Synthetic geometry question rows
☆ ☆ ☆ ☆
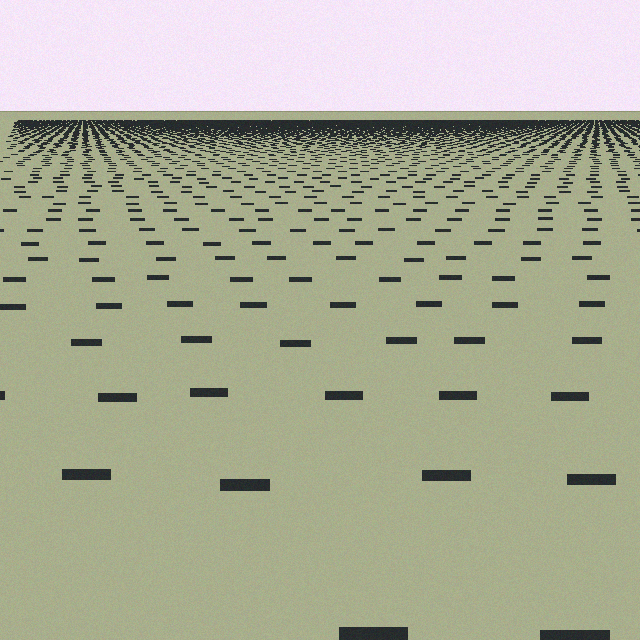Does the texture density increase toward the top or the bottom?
Density increases toward the top.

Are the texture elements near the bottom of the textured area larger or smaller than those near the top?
Larger. Near the bottom, elements are closer to the viewer and appear at a bigger on-screen size.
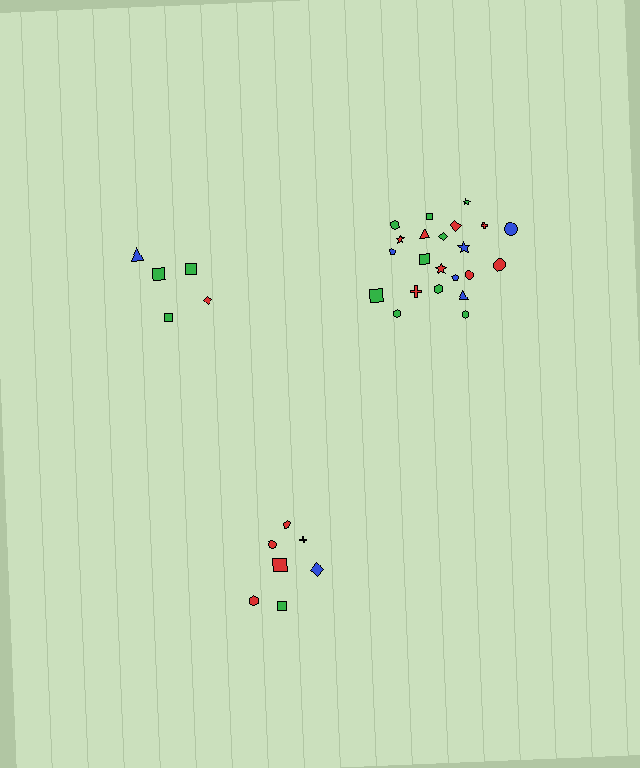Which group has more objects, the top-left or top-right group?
The top-right group.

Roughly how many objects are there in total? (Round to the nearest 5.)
Roughly 35 objects in total.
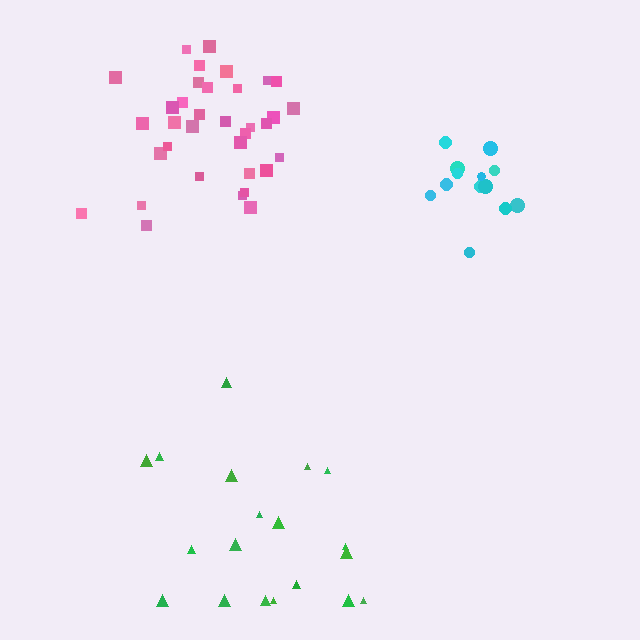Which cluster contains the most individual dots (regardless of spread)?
Pink (35).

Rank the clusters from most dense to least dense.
cyan, pink, green.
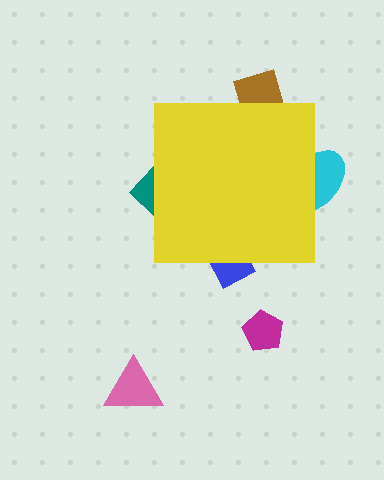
☆ ☆ ☆ ☆
The task: Your task is to transcribe all of the records precisely, with no images included.

Solution to the problem:
Does the texture density increase toward the top or the bottom?
Density increases toward the top.

Are the texture elements near the bottom of the textured area larger or smaller than those near the top?
Larger. Near the bottom, elements are closer to the viewer and appear at a bigger on-screen size.
Which group has more objects, the top-left or top-right group?
The top-right group.

Roughly how many objects are there in total? (Round to the nearest 5.)
Roughly 35 objects in total.
Which cluster contains the most individual dots (regardless of spread)?
Pink (35).

Rank the clusters from most dense to least dense.
cyan, pink, green.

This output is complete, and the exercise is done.